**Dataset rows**
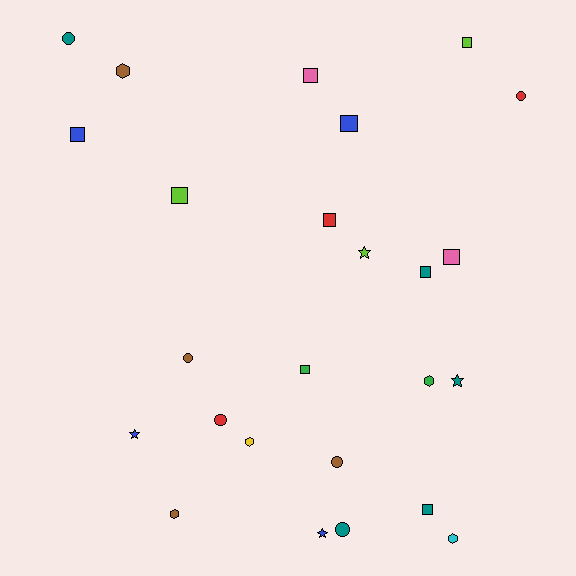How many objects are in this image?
There are 25 objects.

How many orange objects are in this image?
There are no orange objects.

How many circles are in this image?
There are 6 circles.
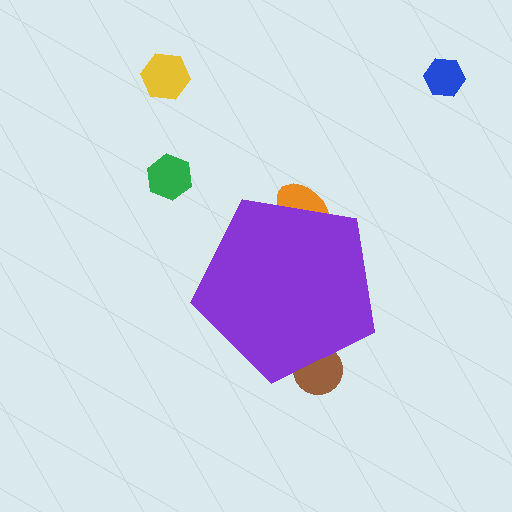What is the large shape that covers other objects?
A purple pentagon.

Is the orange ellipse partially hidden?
Yes, the orange ellipse is partially hidden behind the purple pentagon.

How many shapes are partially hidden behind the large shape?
2 shapes are partially hidden.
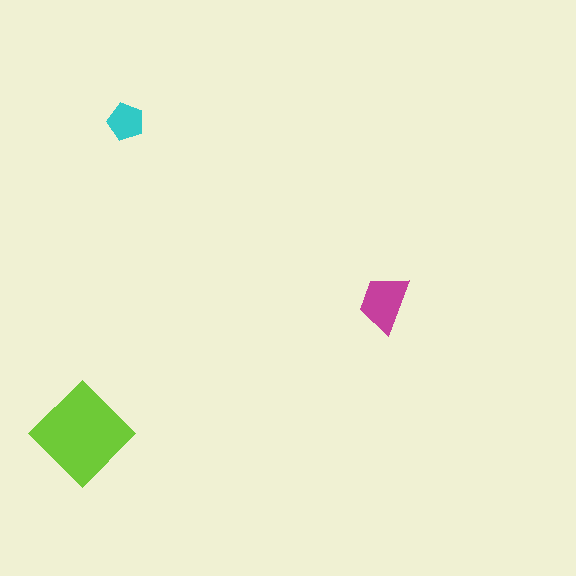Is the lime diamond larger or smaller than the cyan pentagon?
Larger.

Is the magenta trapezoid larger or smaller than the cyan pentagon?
Larger.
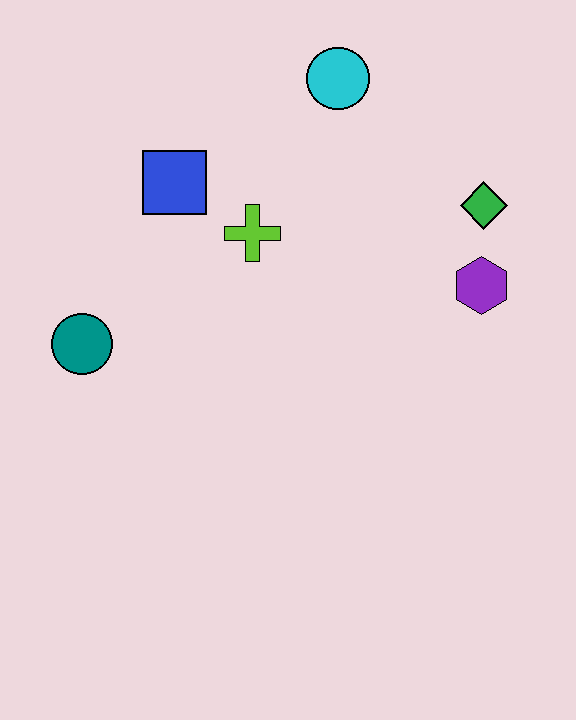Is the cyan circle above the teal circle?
Yes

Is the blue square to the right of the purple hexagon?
No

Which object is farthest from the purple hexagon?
The teal circle is farthest from the purple hexagon.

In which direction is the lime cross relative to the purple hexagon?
The lime cross is to the left of the purple hexagon.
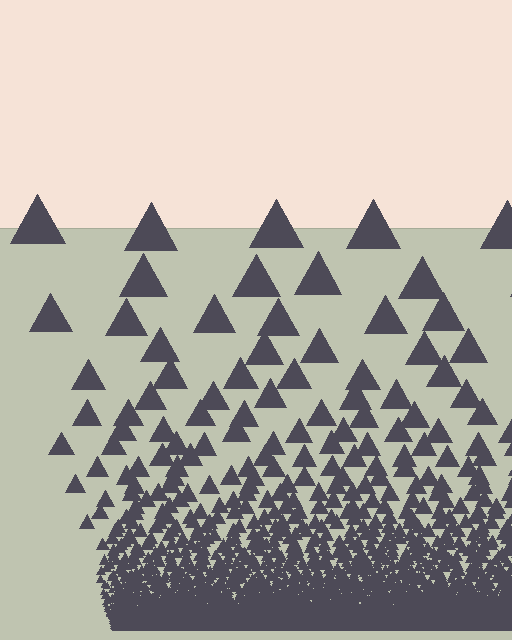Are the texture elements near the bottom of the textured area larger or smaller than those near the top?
Smaller. The gradient is inverted — elements near the bottom are smaller and denser.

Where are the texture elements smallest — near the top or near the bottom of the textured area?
Near the bottom.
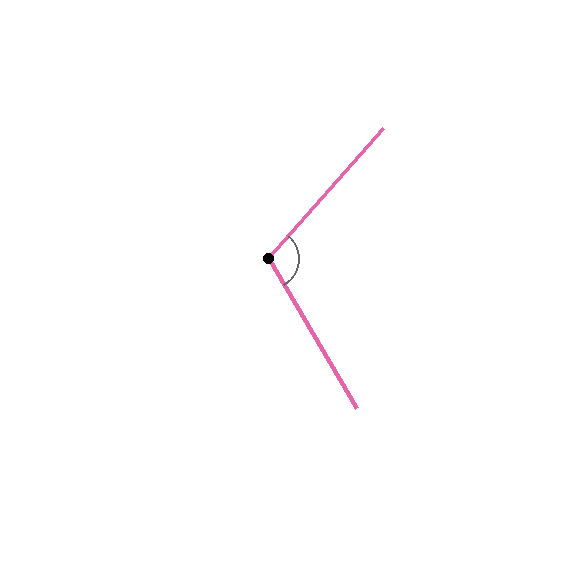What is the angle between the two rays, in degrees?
Approximately 108 degrees.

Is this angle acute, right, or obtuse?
It is obtuse.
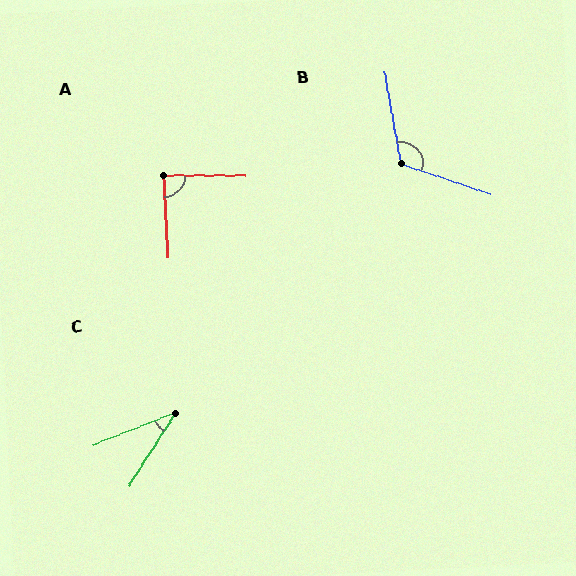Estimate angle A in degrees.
Approximately 86 degrees.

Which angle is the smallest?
C, at approximately 36 degrees.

**INSTRUCTIONS FOR THE TASK**
Retype the lines exactly as they appear, beginning with the line that contains "Is this angle acute, right, or obtuse?" and ending with the final line of the entries, and omit the pictures.

**OUTPUT FOR THIS TASK**
Is this angle acute, right, or obtuse?
It is obtuse.
Estimate angle A in degrees.
Approximately 86 degrees.

Which angle is the smallest?
C, at approximately 36 degrees.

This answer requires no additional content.